------ Supplied material ------

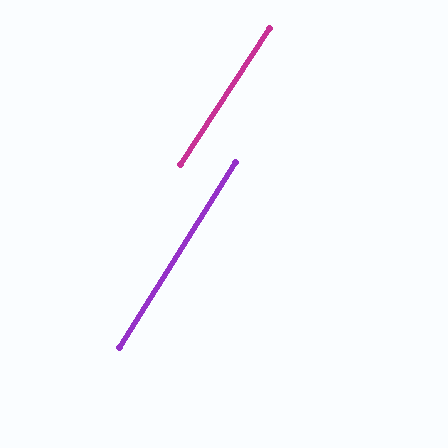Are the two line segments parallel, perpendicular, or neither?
Parallel — their directions differ by only 1.2°.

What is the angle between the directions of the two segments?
Approximately 1 degree.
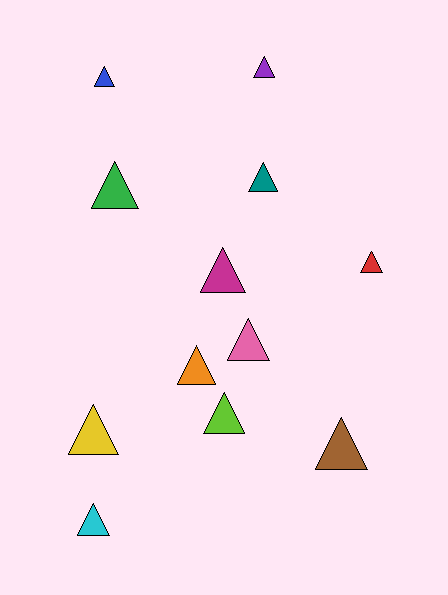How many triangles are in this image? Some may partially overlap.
There are 12 triangles.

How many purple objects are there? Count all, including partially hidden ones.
There is 1 purple object.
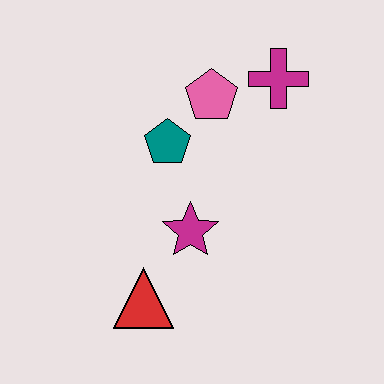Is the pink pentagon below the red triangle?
No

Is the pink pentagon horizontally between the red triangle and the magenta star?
No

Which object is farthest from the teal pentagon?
The red triangle is farthest from the teal pentagon.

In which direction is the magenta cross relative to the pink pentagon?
The magenta cross is to the right of the pink pentagon.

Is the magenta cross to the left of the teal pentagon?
No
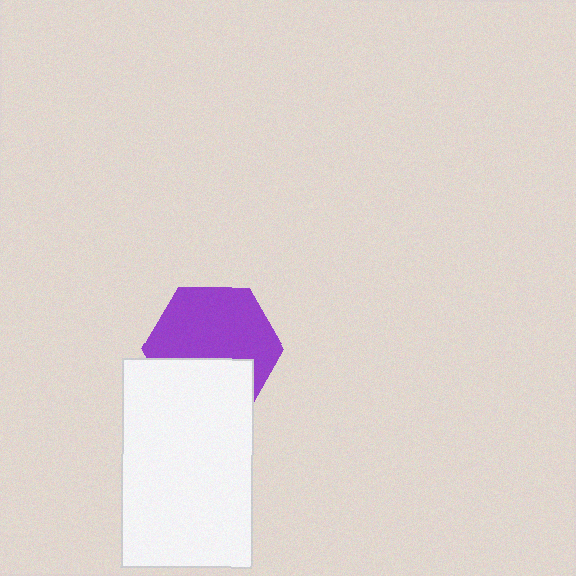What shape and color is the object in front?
The object in front is a white rectangle.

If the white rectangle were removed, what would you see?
You would see the complete purple hexagon.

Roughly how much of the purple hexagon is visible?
About half of it is visible (roughly 64%).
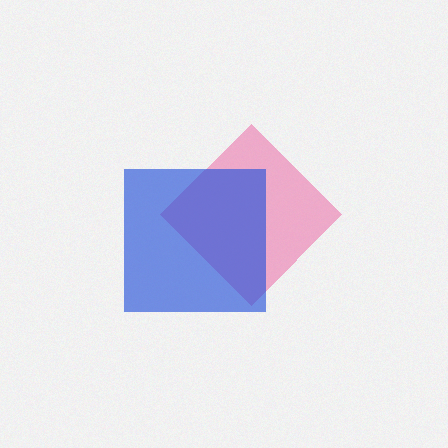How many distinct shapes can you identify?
There are 2 distinct shapes: a pink diamond, a blue square.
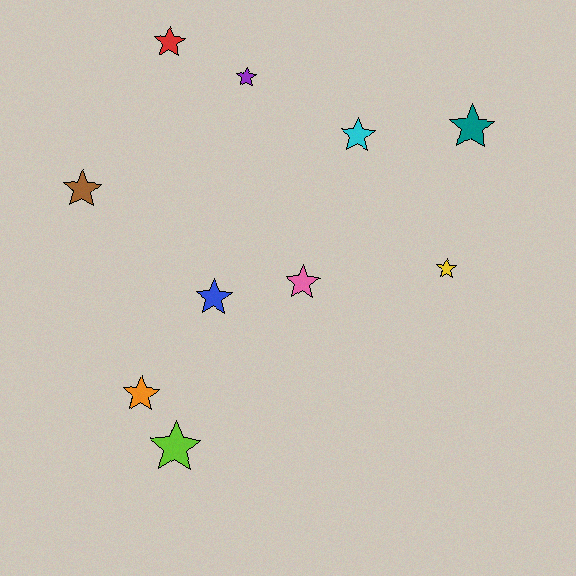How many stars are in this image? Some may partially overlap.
There are 10 stars.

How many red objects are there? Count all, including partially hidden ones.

------

▶ **Given request**: What is needed is an exact reproduction of the data, pictures excluded.

▶ **Task solution**:
Are the two line segments parallel, perpendicular, or neither?
Parallel — their directions differ by only 1.2°.

What is the angle between the directions of the two segments?
Approximately 1 degree.
How many triangles are in this image? Some may partially overlap.
There are 12 triangles.

How many purple objects are there? Count all, including partially hidden ones.
There is 1 purple object.
Is the pink pentagon below the red triangle?
No

Is the pink pentagon horizontally between the red triangle and the magenta star?
No

Which object is farthest from the teal pentagon?
The red triangle is farthest from the teal pentagon.

In which direction is the magenta cross relative to the pink pentagon?
The magenta cross is to the right of the pink pentagon.

Is the magenta cross to the left of the teal pentagon?
No
What shape and color is the object in front?
The object in front is a white rectangle.

If the white rectangle were removed, what would you see?
You would see the complete purple hexagon.

Roughly how much of the purple hexagon is visible?
About half of it is visible (roughly 64%).
How many distinct shapes can you identify?
There are 2 distinct shapes: a pink diamond, a blue square.
How many stars are in this image? Some may partially overlap.
There are 10 stars.

How many red objects are there? Count all, including partially hidden ones.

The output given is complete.